Task details>
Exactly as written, please set down all of the entries again, with no pictures.

Synthetic geometry question rows>
★ ★ ★ ★
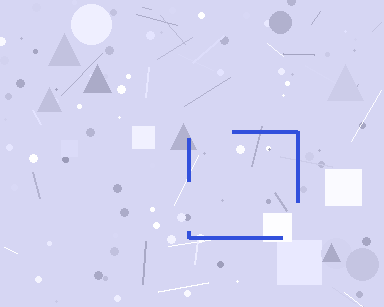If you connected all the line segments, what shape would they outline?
They would outline a square.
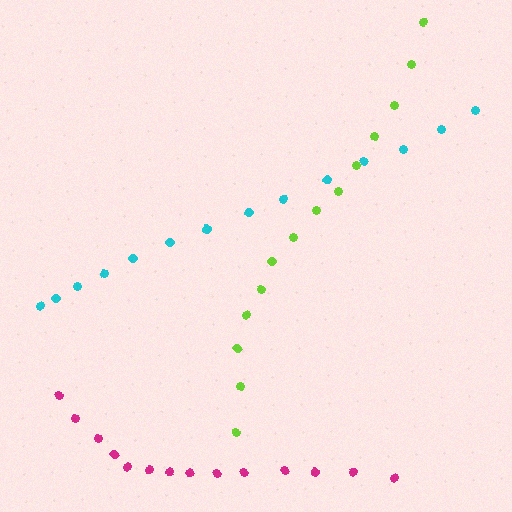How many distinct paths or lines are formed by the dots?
There are 3 distinct paths.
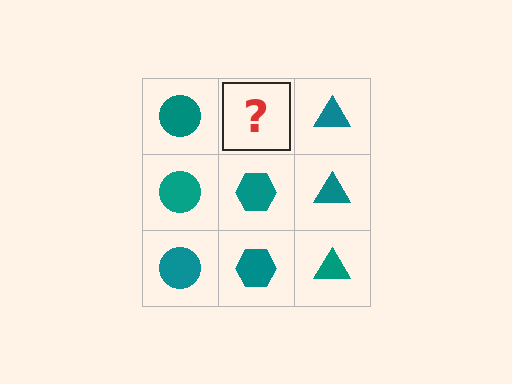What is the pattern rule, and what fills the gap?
The rule is that each column has a consistent shape. The gap should be filled with a teal hexagon.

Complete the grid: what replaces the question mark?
The question mark should be replaced with a teal hexagon.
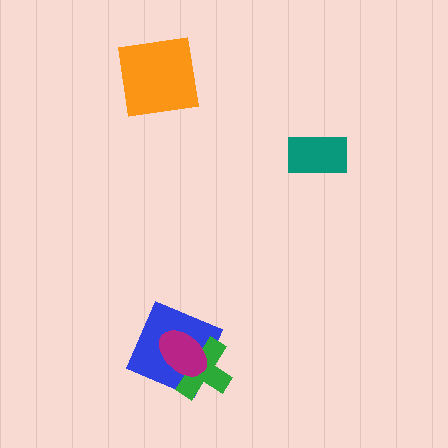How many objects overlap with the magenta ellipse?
2 objects overlap with the magenta ellipse.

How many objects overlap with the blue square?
2 objects overlap with the blue square.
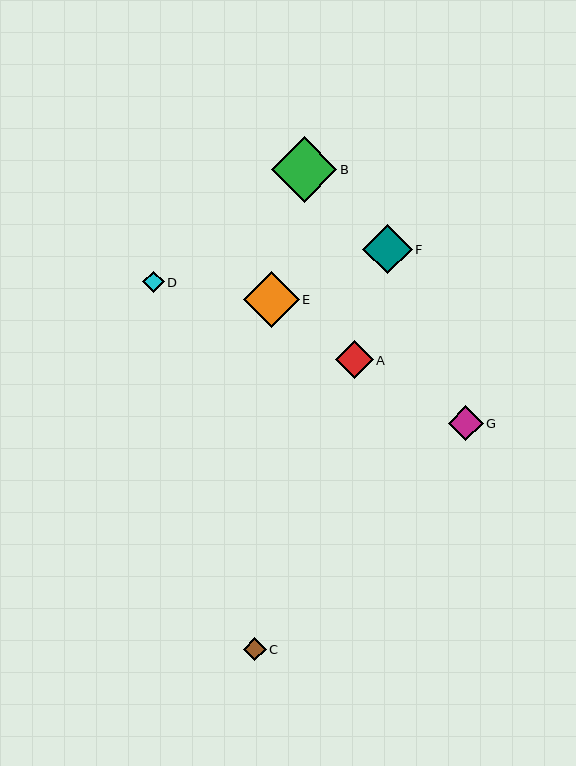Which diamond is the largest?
Diamond B is the largest with a size of approximately 66 pixels.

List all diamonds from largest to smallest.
From largest to smallest: B, E, F, A, G, C, D.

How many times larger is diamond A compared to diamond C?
Diamond A is approximately 1.7 times the size of diamond C.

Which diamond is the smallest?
Diamond D is the smallest with a size of approximately 22 pixels.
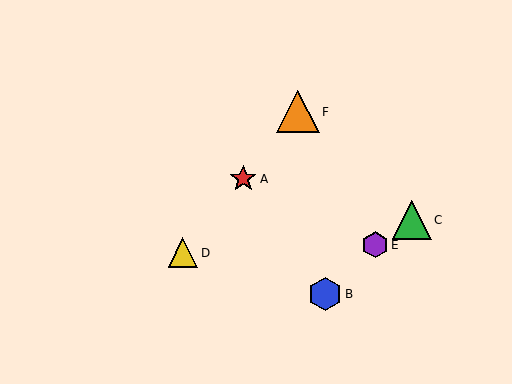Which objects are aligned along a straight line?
Objects A, D, F are aligned along a straight line.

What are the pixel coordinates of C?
Object C is at (412, 220).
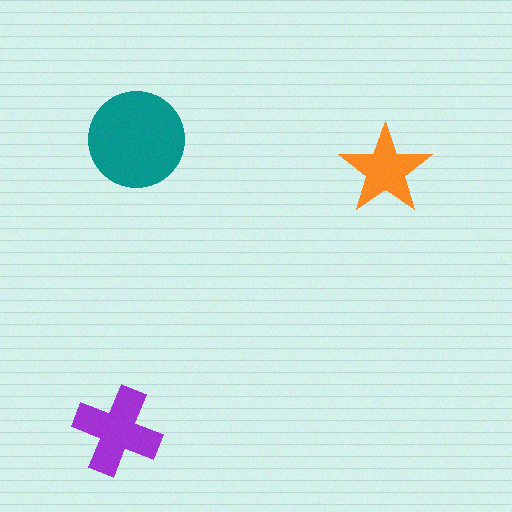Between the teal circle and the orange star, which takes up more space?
The teal circle.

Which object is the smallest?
The orange star.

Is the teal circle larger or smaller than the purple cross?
Larger.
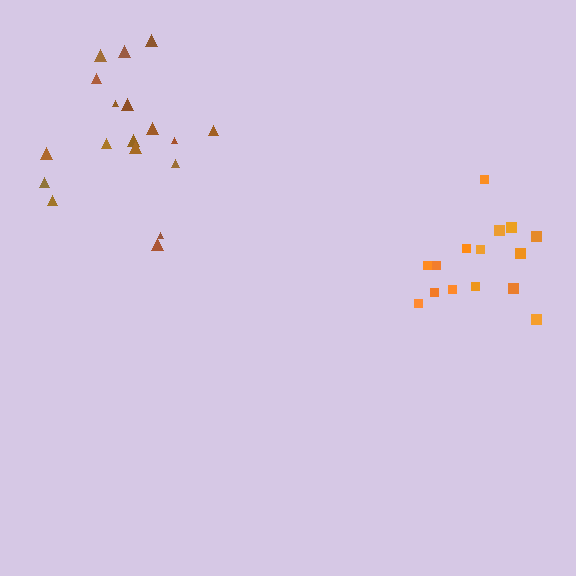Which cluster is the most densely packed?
Orange.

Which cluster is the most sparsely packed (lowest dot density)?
Brown.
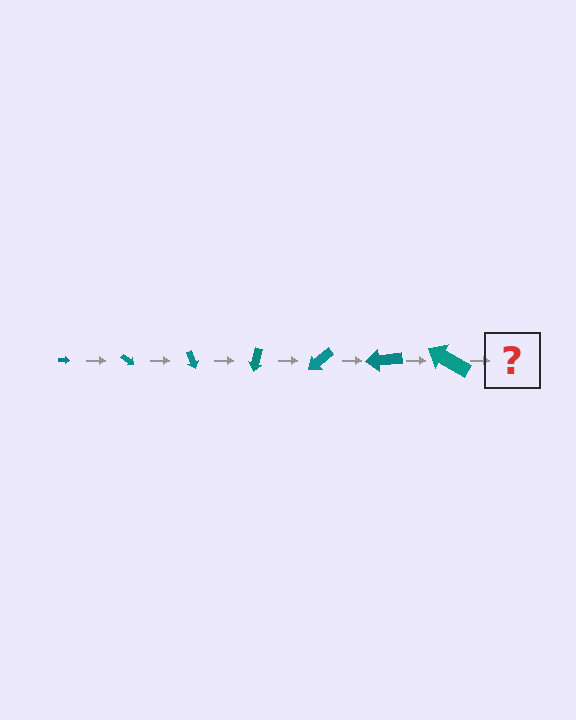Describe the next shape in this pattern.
It should be an arrow, larger than the previous one and rotated 245 degrees clockwise from the start.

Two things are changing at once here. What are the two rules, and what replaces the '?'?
The two rules are that the arrow grows larger each step and it rotates 35 degrees clockwise each step. The '?' should be an arrow, larger than the previous one and rotated 245 degrees clockwise from the start.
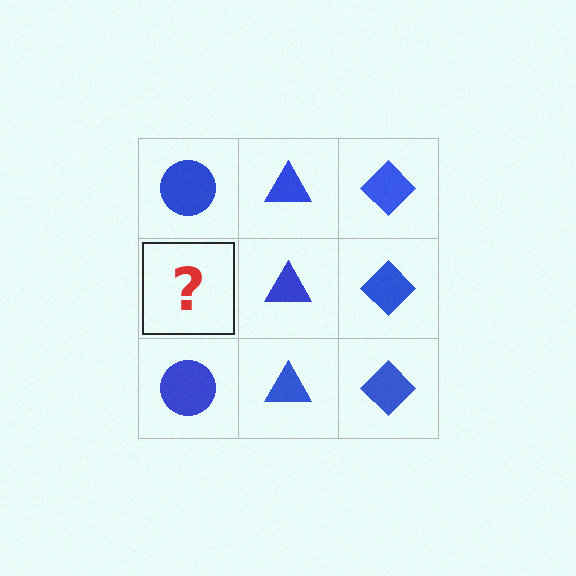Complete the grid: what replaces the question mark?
The question mark should be replaced with a blue circle.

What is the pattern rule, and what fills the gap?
The rule is that each column has a consistent shape. The gap should be filled with a blue circle.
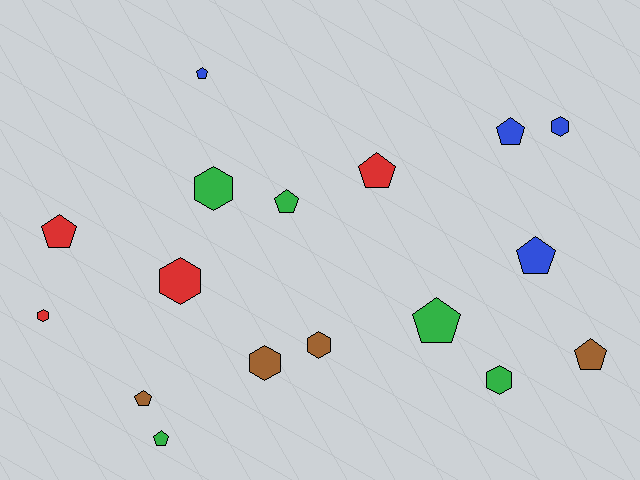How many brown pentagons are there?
There are 2 brown pentagons.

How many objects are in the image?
There are 17 objects.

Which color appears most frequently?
Green, with 5 objects.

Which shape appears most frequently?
Pentagon, with 10 objects.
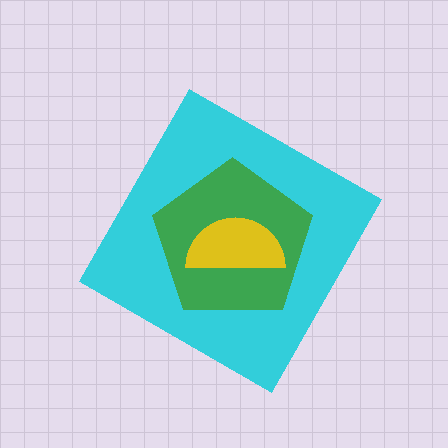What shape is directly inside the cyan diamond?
The green pentagon.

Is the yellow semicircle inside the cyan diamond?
Yes.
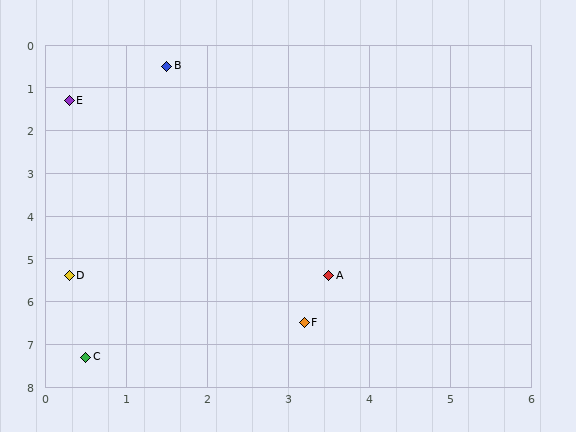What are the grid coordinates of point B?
Point B is at approximately (1.5, 0.5).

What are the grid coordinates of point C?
Point C is at approximately (0.5, 7.3).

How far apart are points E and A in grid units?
Points E and A are about 5.2 grid units apart.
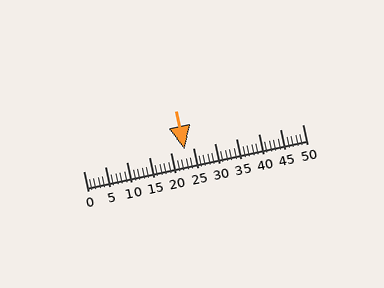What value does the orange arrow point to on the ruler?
The orange arrow points to approximately 23.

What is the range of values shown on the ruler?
The ruler shows values from 0 to 50.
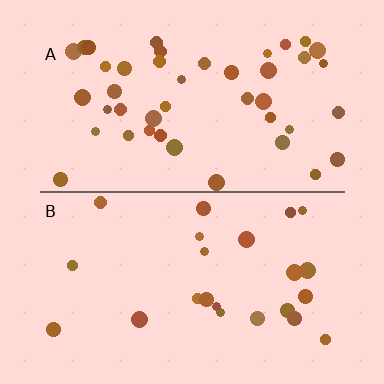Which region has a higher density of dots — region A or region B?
A (the top).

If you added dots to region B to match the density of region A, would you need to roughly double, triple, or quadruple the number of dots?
Approximately double.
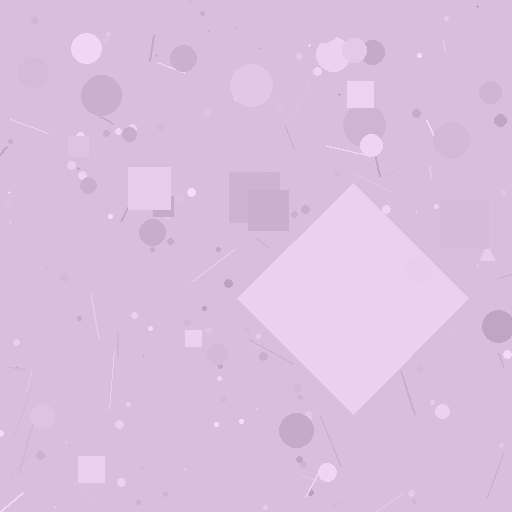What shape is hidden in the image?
A diamond is hidden in the image.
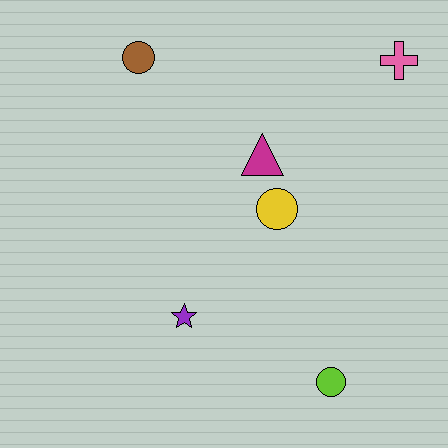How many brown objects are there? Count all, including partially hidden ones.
There is 1 brown object.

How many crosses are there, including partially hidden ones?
There is 1 cross.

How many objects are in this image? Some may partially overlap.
There are 6 objects.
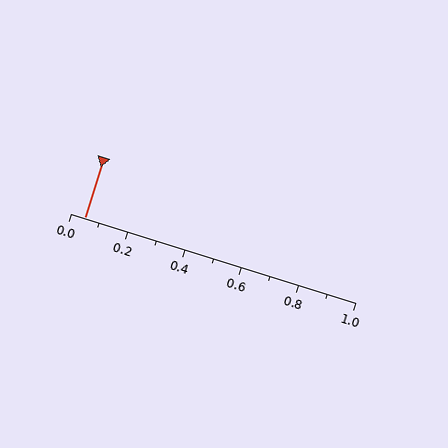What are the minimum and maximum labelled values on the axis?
The axis runs from 0.0 to 1.0.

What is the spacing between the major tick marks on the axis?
The major ticks are spaced 0.2 apart.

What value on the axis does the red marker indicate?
The marker indicates approximately 0.05.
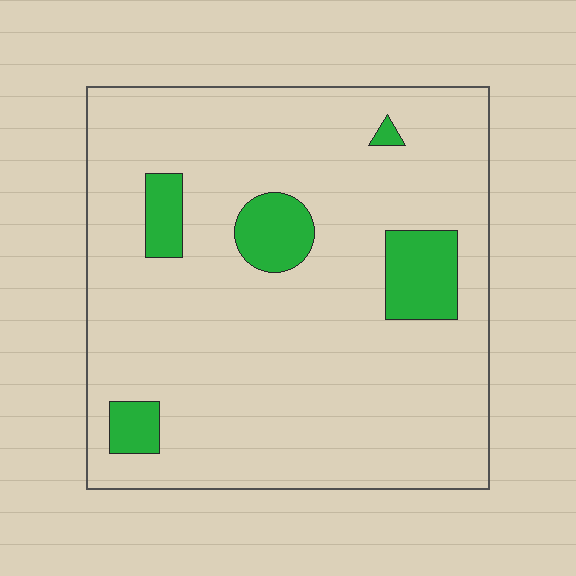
★ ★ ★ ★
Exercise result>
If you connected all the line segments, what shape would they outline?
They would outline a square.
How many distinct paths or lines are formed by the dots?
There are 3 distinct paths.
What is the pattern rule, and what fills the gap?
The rule is that each column has a consistent shape. The gap should be filled with a teal hexagon.

Complete the grid: what replaces the question mark?
The question mark should be replaced with a teal hexagon.
How many objects overlap with the magenta ellipse?
2 objects overlap with the magenta ellipse.

How many objects overlap with the blue square?
2 objects overlap with the blue square.
Which diamond is the largest?
Diamond B is the largest with a size of approximately 66 pixels.

List all diamonds from largest to smallest.
From largest to smallest: B, E, F, A, G, C, D.

How many times larger is diamond A compared to diamond C?
Diamond A is approximately 1.7 times the size of diamond C.

Which diamond is the smallest?
Diamond D is the smallest with a size of approximately 22 pixels.
Which objects are aligned along a straight line?
Objects A, D, F are aligned along a straight line.

What are the pixel coordinates of C?
Object C is at (412, 220).
Between the teal circle and the orange star, which takes up more space?
The teal circle.

Which object is the smallest?
The orange star.

Is the teal circle larger or smaller than the purple cross?
Larger.
Which cluster is the most densely packed?
Orange.

Which cluster is the most sparsely packed (lowest dot density)?
Brown.
Describe the next shape in this pattern.
It should be an arrow, larger than the previous one and rotated 245 degrees clockwise from the start.

Two things are changing at once here. What are the two rules, and what replaces the '?'?
The two rules are that the arrow grows larger each step and it rotates 35 degrees clockwise each step. The '?' should be an arrow, larger than the previous one and rotated 245 degrees clockwise from the start.
Complete the grid: what replaces the question mark?
The question mark should be replaced with a blue circle.

What is the pattern rule, and what fills the gap?
The rule is that each column has a consistent shape. The gap should be filled with a blue circle.
How many brown pentagons are there?
There are 2 brown pentagons.

How many objects are in the image?
There are 17 objects.

Which color appears most frequently?
Green, with 5 objects.

Which shape appears most frequently?
Pentagon, with 10 objects.
What shape is directly inside the cyan diamond?
The green pentagon.

Is the yellow semicircle inside the cyan diamond?
Yes.
What are the grid coordinates of point B?
Point B is at approximately (1.5, 0.5).

What are the grid coordinates of point C?
Point C is at approximately (0.5, 7.3).

How far apart are points E and A in grid units?
Points E and A are about 5.2 grid units apart.
What value does the orange arrow point to on the ruler?
The orange arrow points to approximately 23.

What is the range of values shown on the ruler?
The ruler shows values from 0 to 50.
Which region has a higher density of dots — region A or region B?
A (the top).

If you added dots to region B to match the density of region A, would you need to roughly double, triple, or quadruple the number of dots?
Approximately double.
What shape is hidden in the image?
A diamond is hidden in the image.
How many brown objects are there? Count all, including partially hidden ones.
There is 1 brown object.

How many crosses are there, including partially hidden ones?
There is 1 cross.

How many objects are in this image? Some may partially overlap.
There are 6 objects.
What are the minimum and maximum labelled values on the axis?
The axis runs from 0.0 to 1.0.

What is the spacing between the major tick marks on the axis?
The major ticks are spaced 0.2 apart.

What value on the axis does the red marker indicate?
The marker indicates approximately 0.05.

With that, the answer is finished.